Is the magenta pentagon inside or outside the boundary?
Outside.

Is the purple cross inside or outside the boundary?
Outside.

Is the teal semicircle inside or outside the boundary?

= = = =

Take every line from the one containing "Is the purple" to the end of the listing and output it exactly, with nothing else.

Is the purple cross inside or outside the boundary?
Outside.

Is the teal semicircle inside or outside the boundary?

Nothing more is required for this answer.